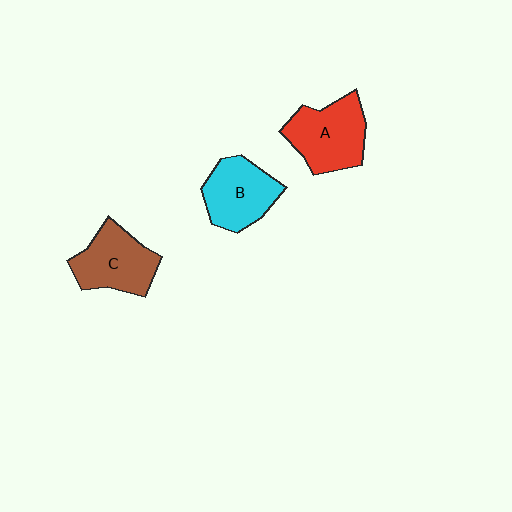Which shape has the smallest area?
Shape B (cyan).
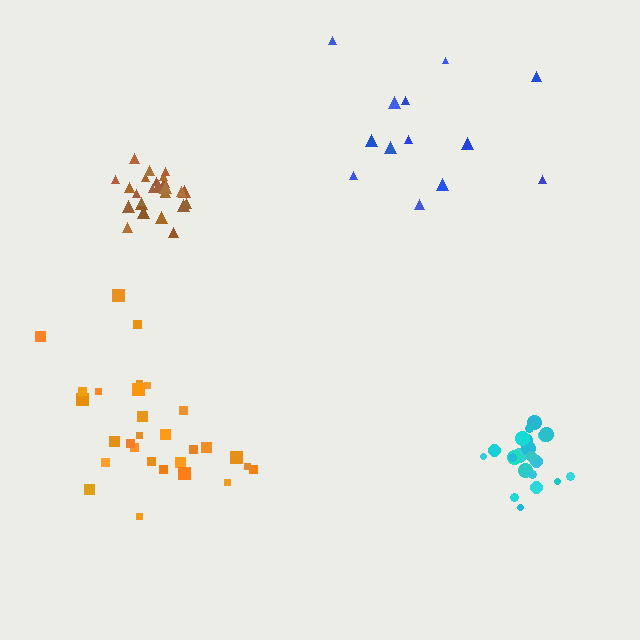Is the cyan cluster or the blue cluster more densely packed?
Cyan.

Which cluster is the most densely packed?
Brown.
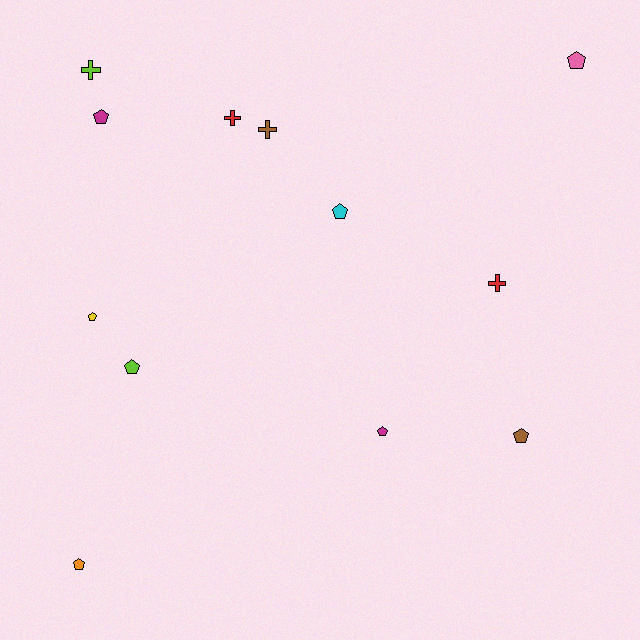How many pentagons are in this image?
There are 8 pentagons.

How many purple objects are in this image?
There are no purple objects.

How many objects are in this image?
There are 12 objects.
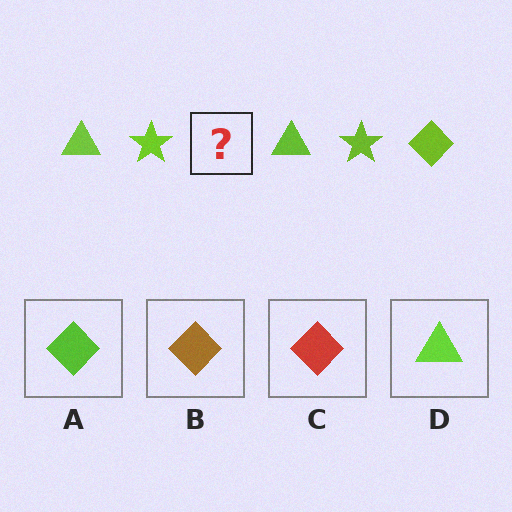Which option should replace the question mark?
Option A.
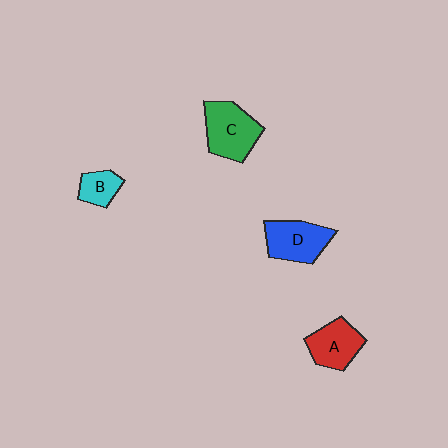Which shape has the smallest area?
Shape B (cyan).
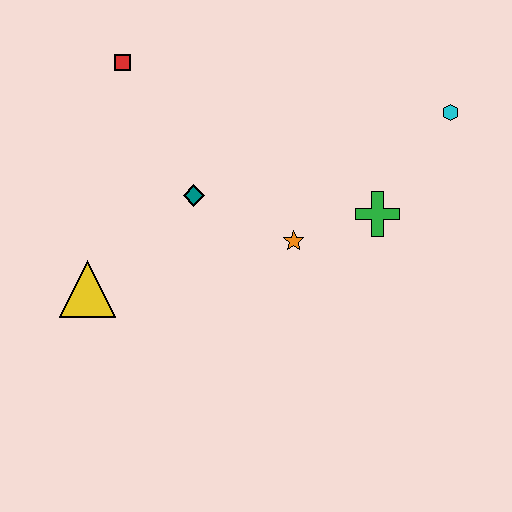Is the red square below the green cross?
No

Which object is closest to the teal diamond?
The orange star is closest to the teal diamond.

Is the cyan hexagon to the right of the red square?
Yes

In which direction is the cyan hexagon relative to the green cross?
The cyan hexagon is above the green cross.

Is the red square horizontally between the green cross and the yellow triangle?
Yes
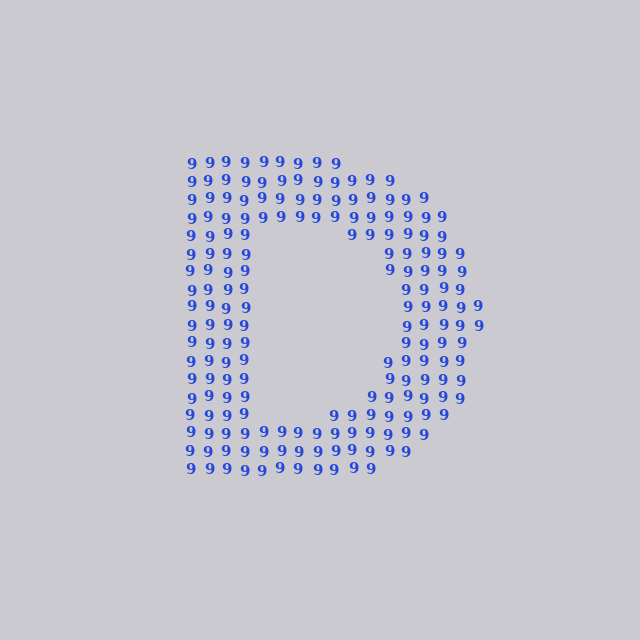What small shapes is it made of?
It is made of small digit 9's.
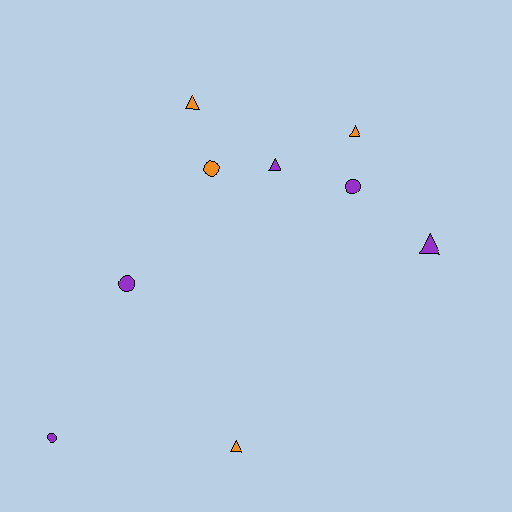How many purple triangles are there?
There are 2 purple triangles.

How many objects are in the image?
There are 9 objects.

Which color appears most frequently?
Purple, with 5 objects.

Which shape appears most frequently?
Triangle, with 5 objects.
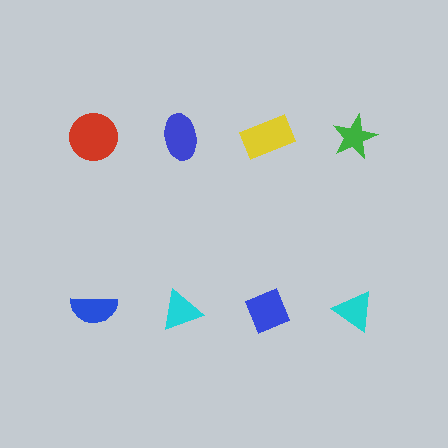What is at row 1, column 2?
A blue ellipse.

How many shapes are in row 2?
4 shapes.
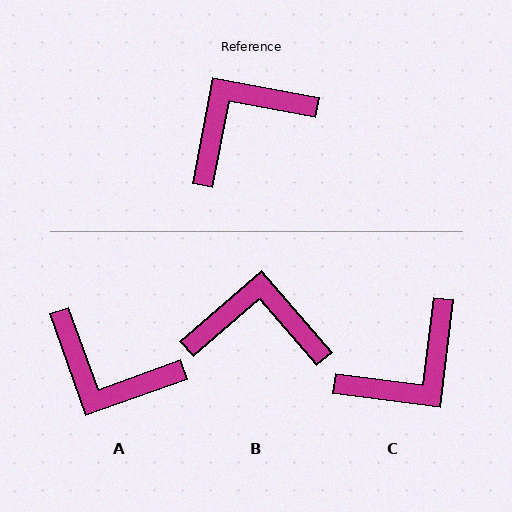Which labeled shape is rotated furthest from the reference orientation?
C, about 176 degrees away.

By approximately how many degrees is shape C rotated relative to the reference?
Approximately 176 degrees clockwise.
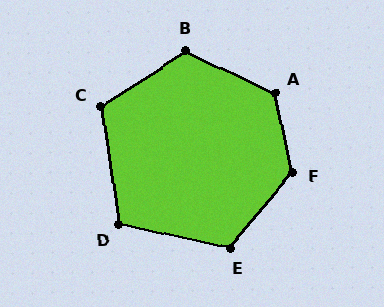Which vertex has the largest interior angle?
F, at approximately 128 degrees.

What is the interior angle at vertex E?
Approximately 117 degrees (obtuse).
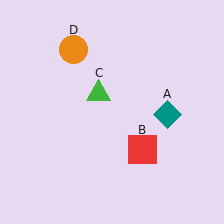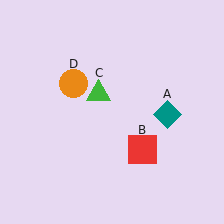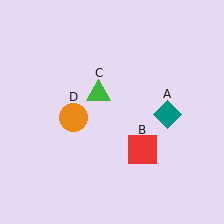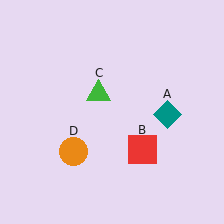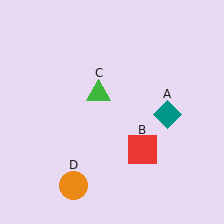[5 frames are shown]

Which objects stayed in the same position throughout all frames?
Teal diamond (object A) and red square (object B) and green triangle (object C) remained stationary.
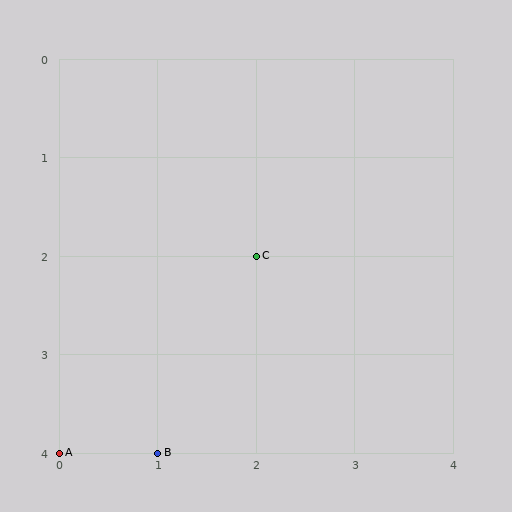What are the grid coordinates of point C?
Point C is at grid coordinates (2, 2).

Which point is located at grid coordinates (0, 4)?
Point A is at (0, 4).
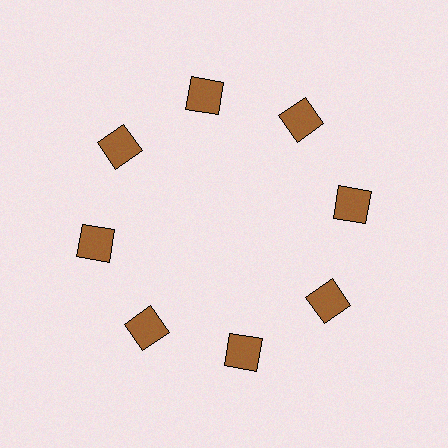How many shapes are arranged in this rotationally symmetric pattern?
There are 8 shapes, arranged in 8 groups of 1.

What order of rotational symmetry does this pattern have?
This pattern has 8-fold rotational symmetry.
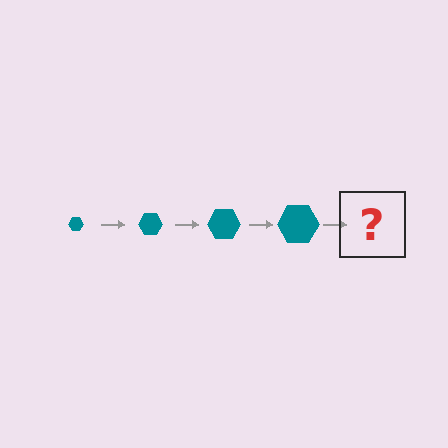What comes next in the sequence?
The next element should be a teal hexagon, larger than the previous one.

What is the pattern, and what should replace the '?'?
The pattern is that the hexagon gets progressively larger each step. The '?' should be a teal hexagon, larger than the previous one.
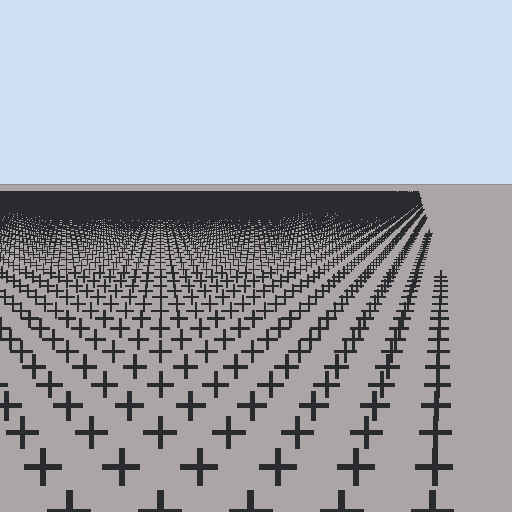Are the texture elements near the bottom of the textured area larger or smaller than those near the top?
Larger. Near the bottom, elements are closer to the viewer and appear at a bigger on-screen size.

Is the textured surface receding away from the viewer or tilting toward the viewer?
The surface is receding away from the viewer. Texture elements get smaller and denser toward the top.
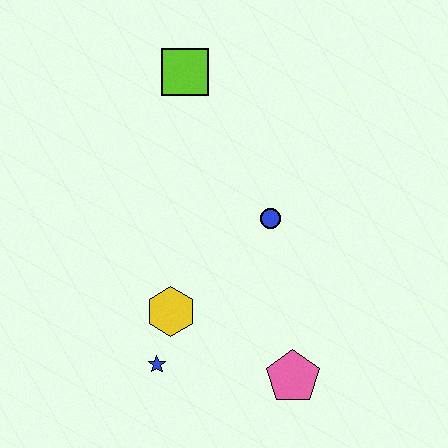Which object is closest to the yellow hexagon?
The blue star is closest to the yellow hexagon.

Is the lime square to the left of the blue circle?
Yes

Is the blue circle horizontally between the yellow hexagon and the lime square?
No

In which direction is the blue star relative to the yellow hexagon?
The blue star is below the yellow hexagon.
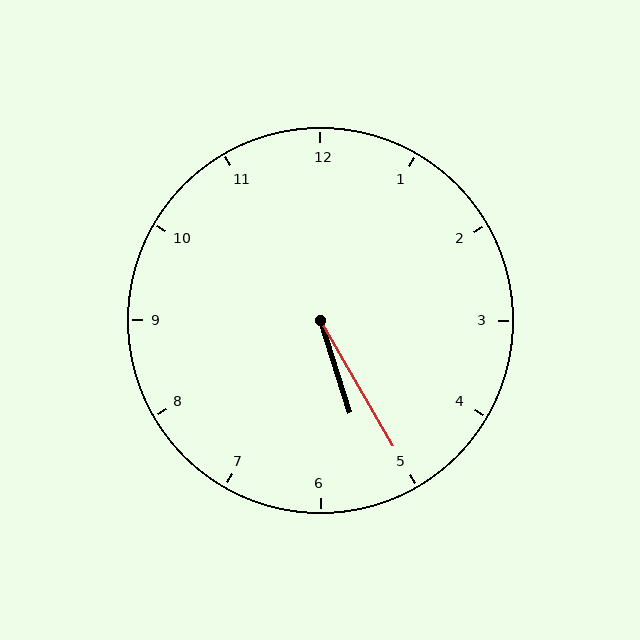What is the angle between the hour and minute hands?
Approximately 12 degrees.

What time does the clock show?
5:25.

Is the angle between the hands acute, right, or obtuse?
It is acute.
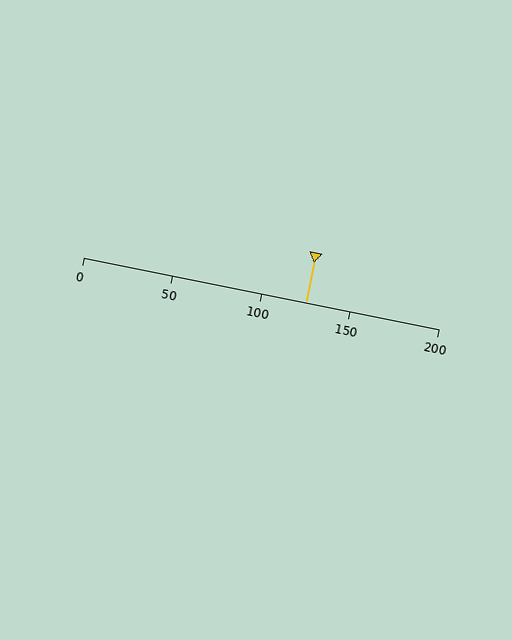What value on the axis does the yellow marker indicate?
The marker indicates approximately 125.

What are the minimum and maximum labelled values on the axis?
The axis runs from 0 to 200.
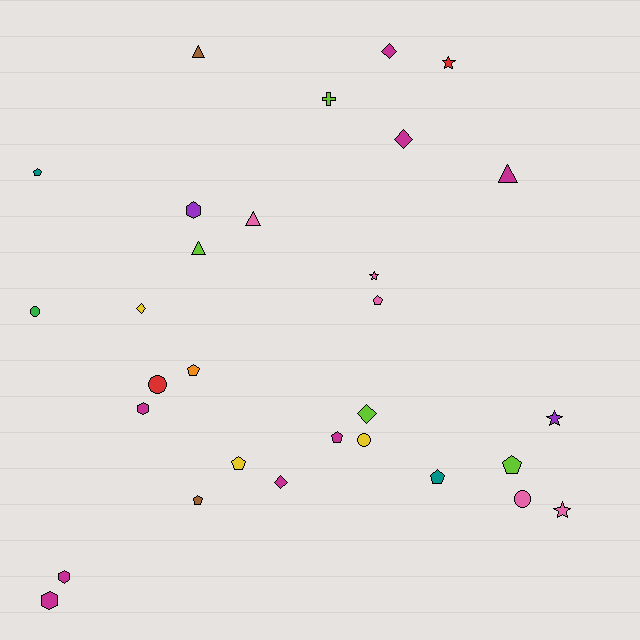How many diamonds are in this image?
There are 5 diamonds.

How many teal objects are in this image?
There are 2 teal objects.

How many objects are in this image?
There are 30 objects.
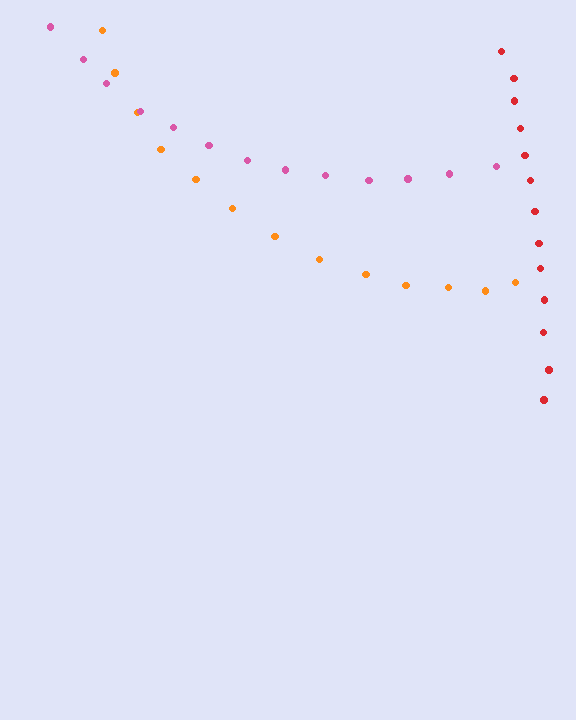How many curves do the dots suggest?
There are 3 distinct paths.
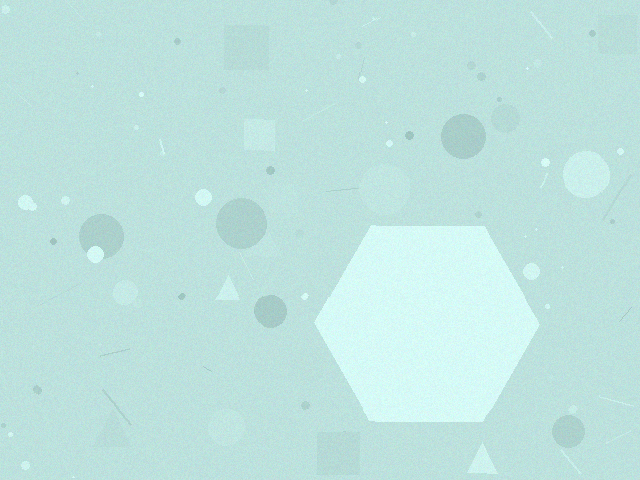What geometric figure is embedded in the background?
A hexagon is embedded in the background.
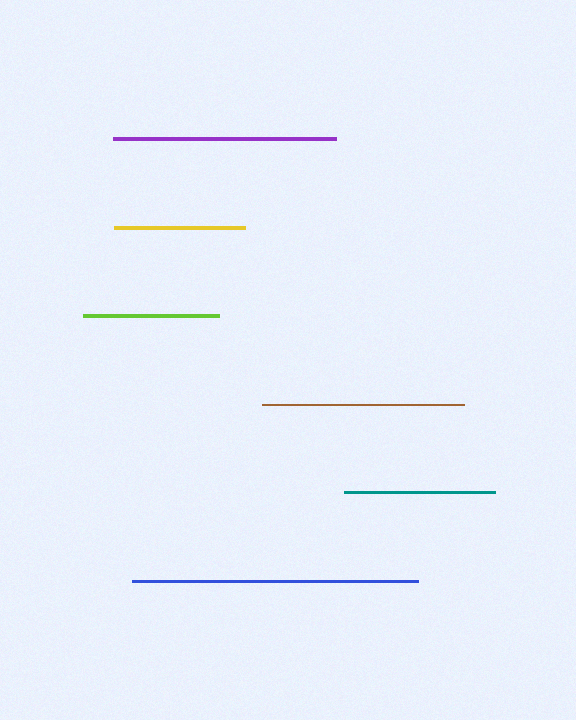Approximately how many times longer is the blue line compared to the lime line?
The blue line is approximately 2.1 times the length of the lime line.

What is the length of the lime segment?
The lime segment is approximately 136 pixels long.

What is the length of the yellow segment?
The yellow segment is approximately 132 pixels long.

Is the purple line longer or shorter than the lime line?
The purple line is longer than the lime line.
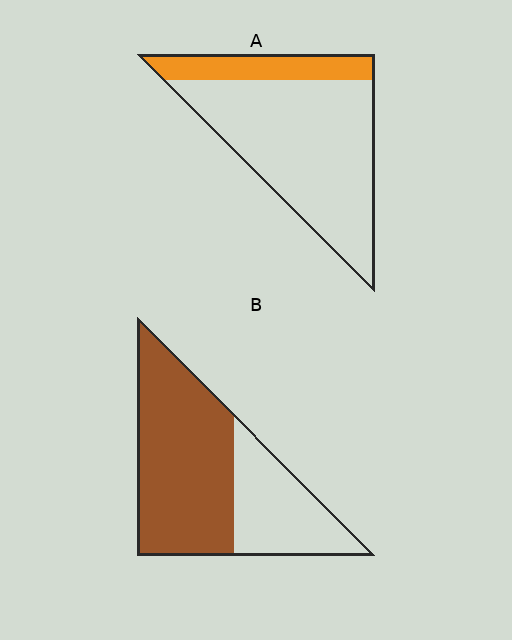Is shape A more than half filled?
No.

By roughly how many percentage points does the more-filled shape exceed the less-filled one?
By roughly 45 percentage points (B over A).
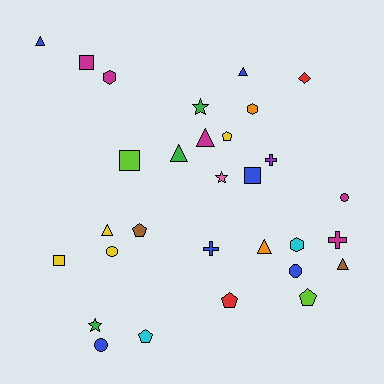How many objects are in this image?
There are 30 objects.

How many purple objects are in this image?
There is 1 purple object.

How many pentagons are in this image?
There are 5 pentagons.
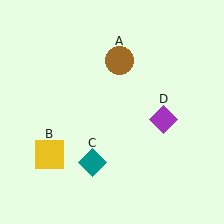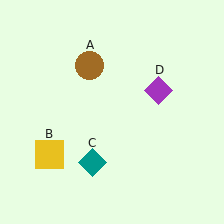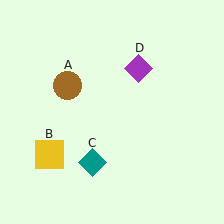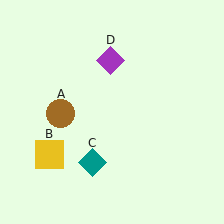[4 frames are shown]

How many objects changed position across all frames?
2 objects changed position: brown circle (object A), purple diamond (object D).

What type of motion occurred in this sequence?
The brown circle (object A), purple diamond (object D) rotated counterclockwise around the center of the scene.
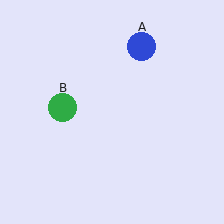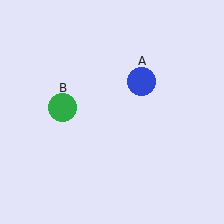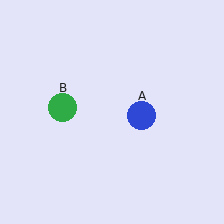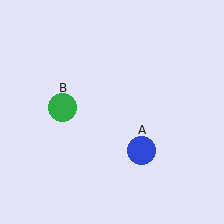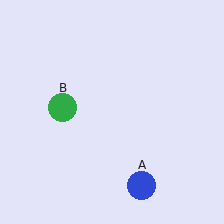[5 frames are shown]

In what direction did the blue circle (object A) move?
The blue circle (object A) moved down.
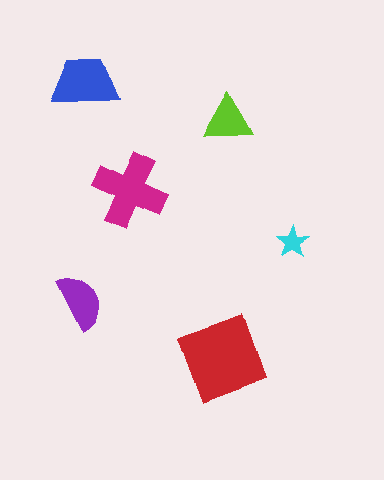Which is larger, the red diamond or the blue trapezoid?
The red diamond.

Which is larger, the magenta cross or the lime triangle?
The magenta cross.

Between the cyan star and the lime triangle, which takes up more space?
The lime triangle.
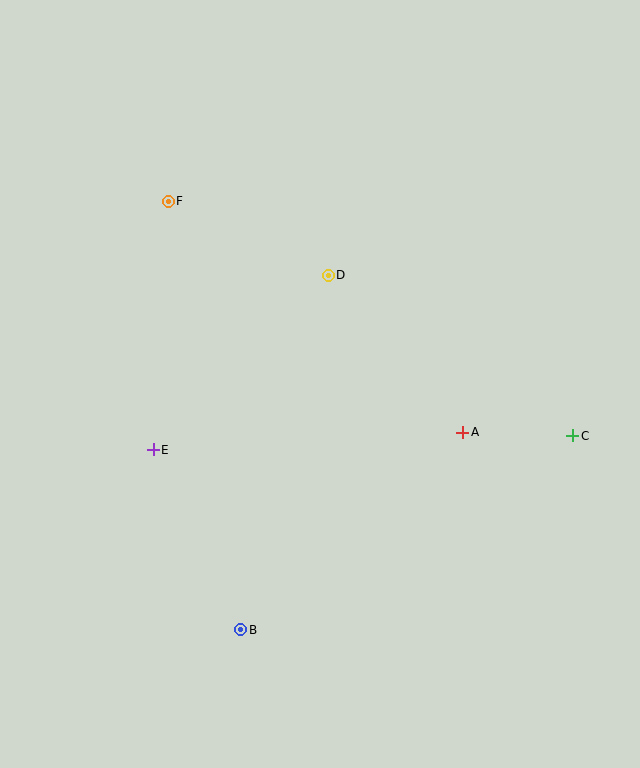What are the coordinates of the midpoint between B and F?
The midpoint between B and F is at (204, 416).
◆ ◆ ◆
## Written problem
Repeat nothing but the lines from the one containing "What are the coordinates" through the end of the entries, exactly, and skip the pictures.

## Solved exercise
What are the coordinates of the midpoint between B and F?
The midpoint between B and F is at (204, 416).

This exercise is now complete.